## PROBLEM DESCRIPTION
The output should consist solely of the line containing "[4 frames are shown]" and the lines that follow it through the end of the data below.
+++
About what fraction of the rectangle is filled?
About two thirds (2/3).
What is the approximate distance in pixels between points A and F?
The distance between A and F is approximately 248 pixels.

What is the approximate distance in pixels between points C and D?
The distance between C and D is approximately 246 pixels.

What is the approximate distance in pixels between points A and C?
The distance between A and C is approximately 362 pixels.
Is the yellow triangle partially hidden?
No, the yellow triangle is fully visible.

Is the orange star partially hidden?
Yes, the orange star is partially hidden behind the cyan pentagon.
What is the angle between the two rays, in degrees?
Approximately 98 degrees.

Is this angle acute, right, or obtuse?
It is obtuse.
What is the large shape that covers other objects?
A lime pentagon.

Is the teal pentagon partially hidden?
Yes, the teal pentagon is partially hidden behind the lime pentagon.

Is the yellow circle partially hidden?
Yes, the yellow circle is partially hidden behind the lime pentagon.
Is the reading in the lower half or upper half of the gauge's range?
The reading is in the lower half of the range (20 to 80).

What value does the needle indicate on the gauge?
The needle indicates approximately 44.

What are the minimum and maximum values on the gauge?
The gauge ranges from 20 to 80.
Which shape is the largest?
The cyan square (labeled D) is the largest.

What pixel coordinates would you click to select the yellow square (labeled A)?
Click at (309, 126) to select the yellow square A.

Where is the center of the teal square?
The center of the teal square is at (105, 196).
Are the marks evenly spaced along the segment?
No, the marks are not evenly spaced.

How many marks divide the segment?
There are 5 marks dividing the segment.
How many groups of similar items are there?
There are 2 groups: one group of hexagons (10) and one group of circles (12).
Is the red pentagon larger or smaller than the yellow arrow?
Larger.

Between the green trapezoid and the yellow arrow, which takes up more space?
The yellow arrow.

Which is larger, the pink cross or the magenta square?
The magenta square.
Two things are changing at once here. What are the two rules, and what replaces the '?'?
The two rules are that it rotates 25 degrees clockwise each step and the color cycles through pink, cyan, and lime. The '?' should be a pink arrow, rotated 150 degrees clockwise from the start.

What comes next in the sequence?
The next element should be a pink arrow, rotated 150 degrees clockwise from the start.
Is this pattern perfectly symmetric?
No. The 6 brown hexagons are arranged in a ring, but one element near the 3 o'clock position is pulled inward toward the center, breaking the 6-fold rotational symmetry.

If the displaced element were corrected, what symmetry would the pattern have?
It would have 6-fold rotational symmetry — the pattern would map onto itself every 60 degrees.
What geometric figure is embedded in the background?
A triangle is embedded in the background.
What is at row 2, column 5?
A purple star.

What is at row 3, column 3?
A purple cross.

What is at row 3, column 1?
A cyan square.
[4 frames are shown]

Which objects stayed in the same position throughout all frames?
+++
## FINISHED EXERCISE
[4 frames are shown]

Which objects stayed in the same position throughout all frames?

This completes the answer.